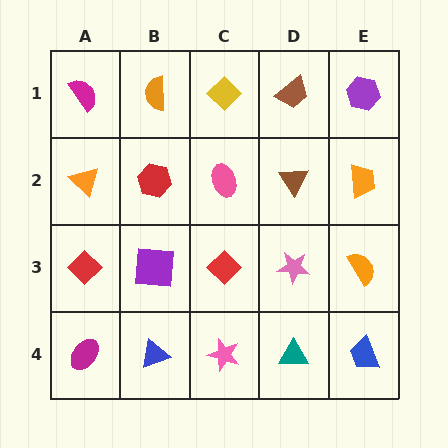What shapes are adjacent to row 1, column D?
A brown triangle (row 2, column D), a yellow diamond (row 1, column C), a purple hexagon (row 1, column E).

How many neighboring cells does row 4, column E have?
2.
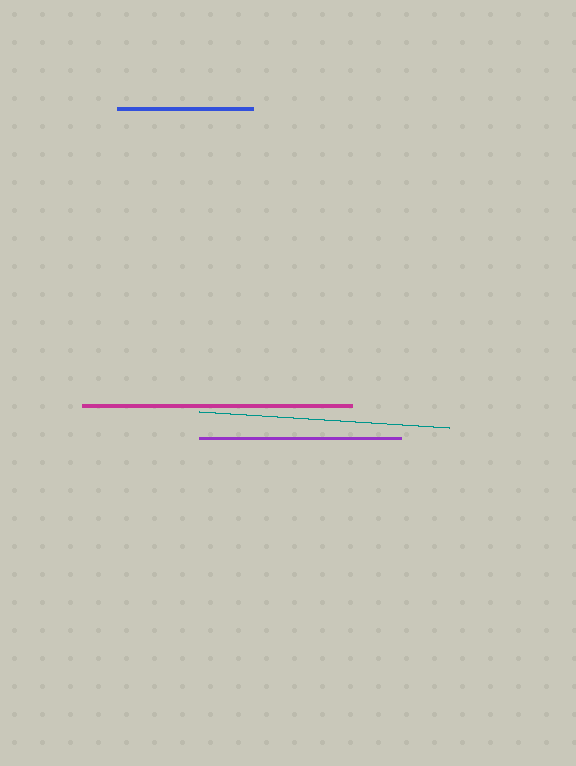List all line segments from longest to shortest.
From longest to shortest: magenta and teal (about equal), purple, blue.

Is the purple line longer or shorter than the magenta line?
The magenta line is longer than the purple line.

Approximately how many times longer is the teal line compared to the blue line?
The teal line is approximately 1.8 times the length of the blue line.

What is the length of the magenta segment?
The magenta segment is approximately 269 pixels long.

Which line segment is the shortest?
The blue line is the shortest at approximately 136 pixels.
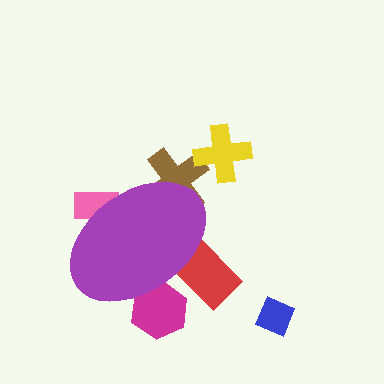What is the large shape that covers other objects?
A purple ellipse.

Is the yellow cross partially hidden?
No, the yellow cross is fully visible.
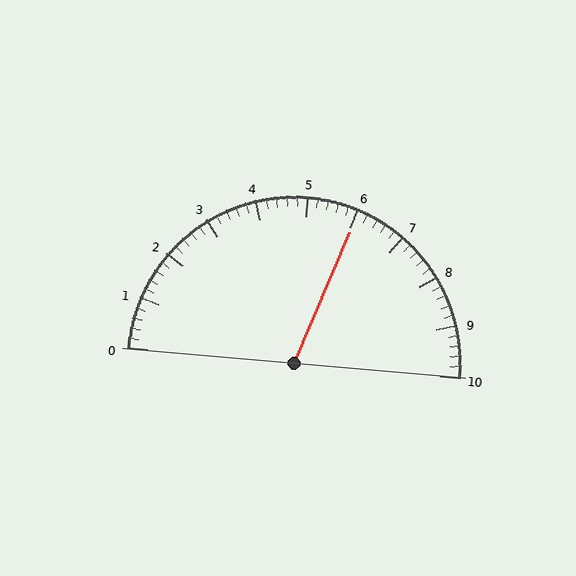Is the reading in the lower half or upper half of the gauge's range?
The reading is in the upper half of the range (0 to 10).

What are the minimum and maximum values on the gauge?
The gauge ranges from 0 to 10.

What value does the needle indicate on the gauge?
The needle indicates approximately 6.0.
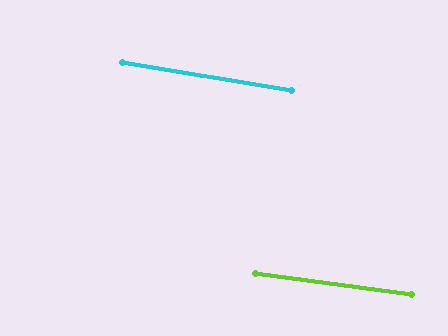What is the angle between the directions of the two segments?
Approximately 2 degrees.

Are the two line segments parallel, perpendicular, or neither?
Parallel — their directions differ by only 1.8°.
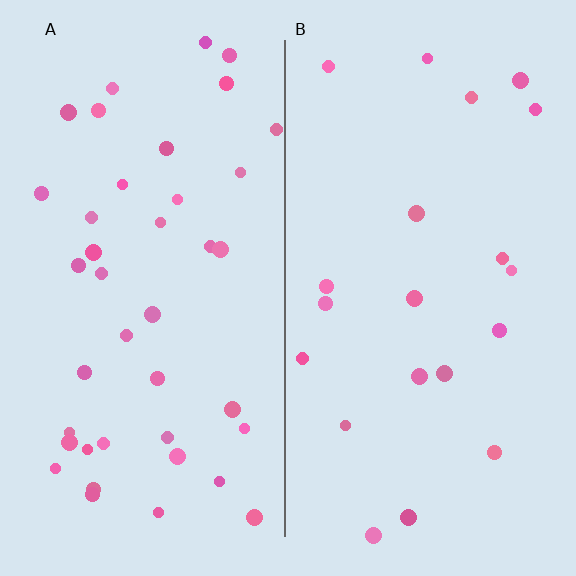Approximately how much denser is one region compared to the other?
Approximately 2.0× — region A over region B.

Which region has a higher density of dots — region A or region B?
A (the left).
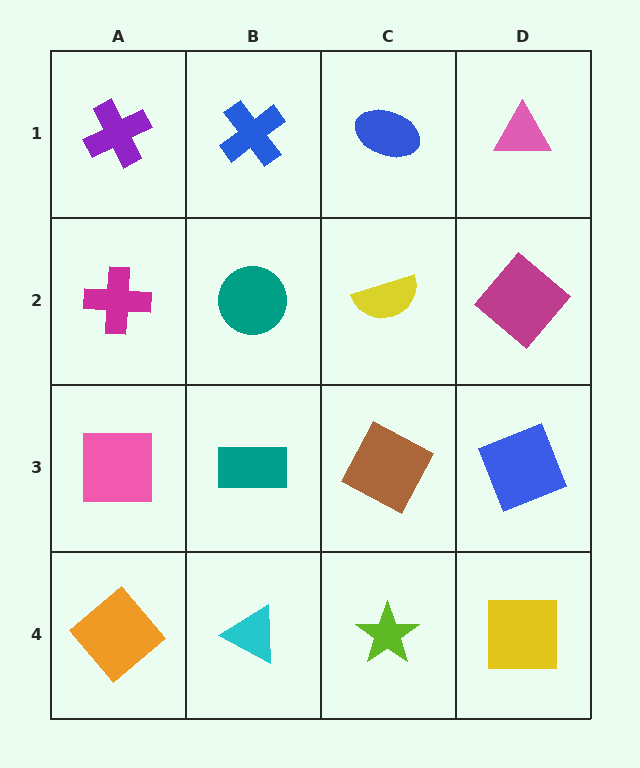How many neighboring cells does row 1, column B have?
3.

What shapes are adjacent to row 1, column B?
A teal circle (row 2, column B), a purple cross (row 1, column A), a blue ellipse (row 1, column C).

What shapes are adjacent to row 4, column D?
A blue square (row 3, column D), a lime star (row 4, column C).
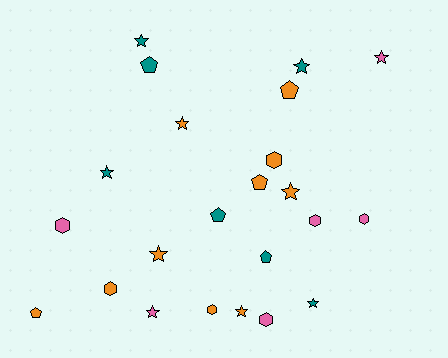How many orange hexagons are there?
There are 3 orange hexagons.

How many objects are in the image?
There are 23 objects.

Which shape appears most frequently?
Star, with 10 objects.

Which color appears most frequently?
Orange, with 10 objects.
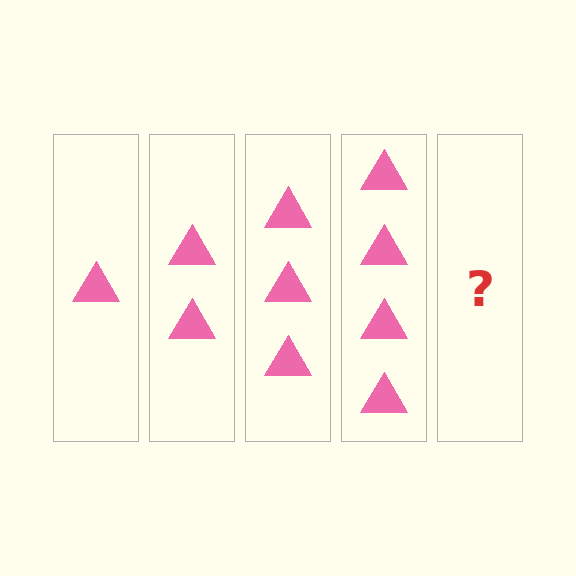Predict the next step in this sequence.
The next step is 5 triangles.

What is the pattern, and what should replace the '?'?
The pattern is that each step adds one more triangle. The '?' should be 5 triangles.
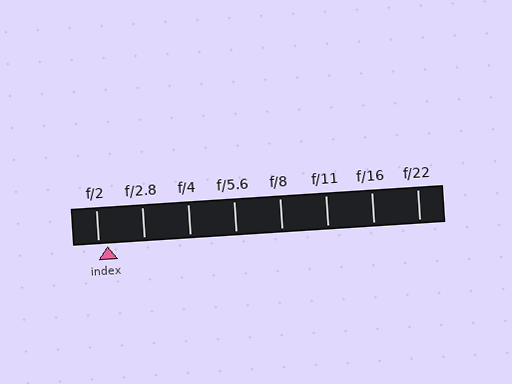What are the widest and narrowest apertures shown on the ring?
The widest aperture shown is f/2 and the narrowest is f/22.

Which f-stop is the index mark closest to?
The index mark is closest to f/2.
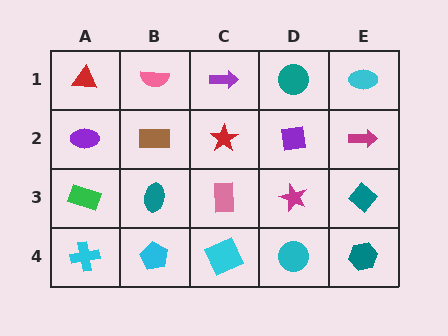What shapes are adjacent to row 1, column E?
A magenta arrow (row 2, column E), a teal circle (row 1, column D).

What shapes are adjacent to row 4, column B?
A teal ellipse (row 3, column B), a cyan cross (row 4, column A), a cyan square (row 4, column C).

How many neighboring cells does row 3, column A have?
3.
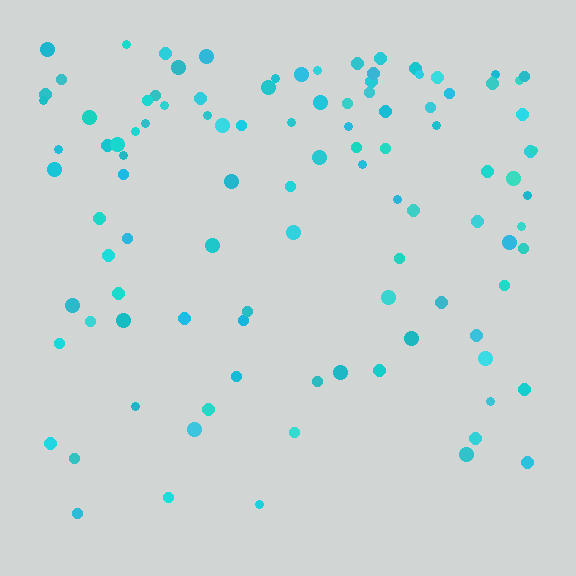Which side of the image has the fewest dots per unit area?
The bottom.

(WHAT TO PRODUCE): Return the complete material above exactly, with no picture.

(SOLVED PROBLEM):
What shapes are adjacent to row 1, column D?
A brown triangle (row 2, column D), a yellow diamond (row 1, column C), a purple hexagon (row 1, column E).

How many neighboring cells does row 4, column E have?
2.
List all line segments from longest to shortest.
From longest to shortest: magenta and teal (about equal), purple, blue.

Is the purple line longer or shorter than the magenta line?
The magenta line is longer than the purple line.

Approximately how many times longer is the teal line compared to the blue line?
The teal line is approximately 1.8 times the length of the blue line.

What is the length of the magenta segment?
The magenta segment is approximately 269 pixels long.

Which line segment is the shortest?
The blue line is the shortest at approximately 136 pixels.
What is the large shape that covers other objects?
A purple ellipse.

Is the yellow cross partially hidden?
No, the yellow cross is fully visible.
Is the reading in the lower half or upper half of the gauge's range?
The reading is in the upper half of the range (0 to 10).

What are the minimum and maximum values on the gauge?
The gauge ranges from 0 to 10.

What value does the needle indicate on the gauge?
The needle indicates approximately 6.0.
What is the angle between the directions of the two segments?
Approximately 2 degrees.

Are the two line segments parallel, perpendicular, or neither?
Parallel — their directions differ by only 1.8°.
Approximately how much denser is one region compared to the other?
Approximately 2.0× — region A over region B.

Which region has a higher density of dots — region A or region B?
A (the left).
How many neighboring cells does row 1, column B have?
3.

What shapes are adjacent to row 1, column B?
A teal circle (row 2, column B), a purple cross (row 1, column A), a blue ellipse (row 1, column C).

What shapes are adjacent to row 4, column D?
A blue square (row 3, column D), a lime star (row 4, column C).
How many orange hexagons are there?
There are 3 orange hexagons.

How many objects are in the image?
There are 23 objects.

Which shape appears most frequently?
Star, with 10 objects.

Which color appears most frequently?
Orange, with 10 objects.
Predict the next step in this sequence.
The next step is 5 triangles.

What is the pattern, and what should replace the '?'?
The pattern is that each step adds one more triangle. The '?' should be 5 triangles.
What are the widest and narrowest apertures shown on the ring?
The widest aperture shown is f/2 and the narrowest is f/22.

Which f-stop is the index mark closest to?
The index mark is closest to f/2.
What shapes are adjacent to row 1, column E?
A magenta arrow (row 2, column E), a teal circle (row 1, column D).

What shapes are adjacent to row 4, column B?
A teal ellipse (row 3, column B), a cyan cross (row 4, column A), a cyan square (row 4, column C).

How many neighboring cells does row 3, column A have?
3.
Which side of the image has the fewest dots per unit area?
The bottom.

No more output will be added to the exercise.